● **Exercise details**:
Repeat each entry word for word. Leave any images out of the copy.

— START OF Source data —

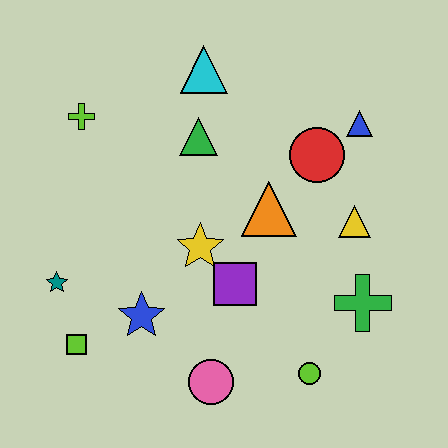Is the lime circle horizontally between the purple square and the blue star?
No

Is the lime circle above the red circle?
No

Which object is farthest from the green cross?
The lime cross is farthest from the green cross.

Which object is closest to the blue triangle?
The red circle is closest to the blue triangle.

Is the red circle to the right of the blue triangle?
No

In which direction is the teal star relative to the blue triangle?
The teal star is to the left of the blue triangle.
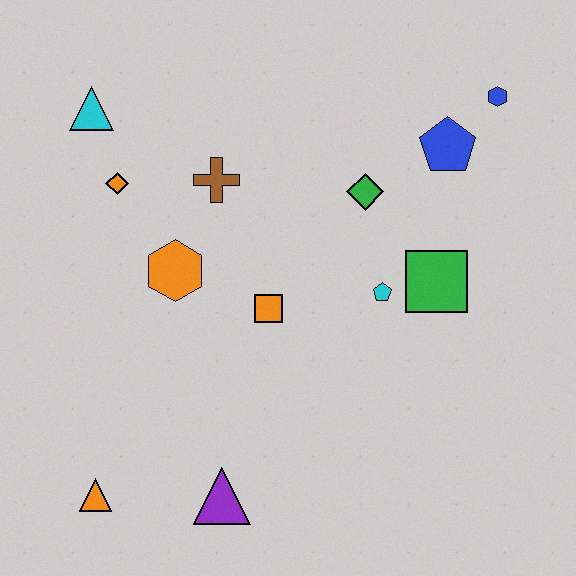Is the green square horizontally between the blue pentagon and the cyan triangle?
Yes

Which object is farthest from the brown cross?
The orange triangle is farthest from the brown cross.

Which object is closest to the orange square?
The orange hexagon is closest to the orange square.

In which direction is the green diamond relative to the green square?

— END OF Source data —

● **Solution to the problem**:
Is the lime circle horizontally between the purple square and the blue star?
No

Is the lime circle above the red circle?
No

Which object is farthest from the green cross?
The lime cross is farthest from the green cross.

Which object is closest to the blue triangle?
The red circle is closest to the blue triangle.

Is the red circle to the right of the blue triangle?
No

In which direction is the teal star relative to the blue triangle?
The teal star is to the left of the blue triangle.
Is the green square horizontally between the blue pentagon and the cyan triangle?
Yes

Which object is farthest from the brown cross?
The orange triangle is farthest from the brown cross.

Which object is closest to the orange square?
The orange hexagon is closest to the orange square.

In which direction is the green diamond relative to the green square?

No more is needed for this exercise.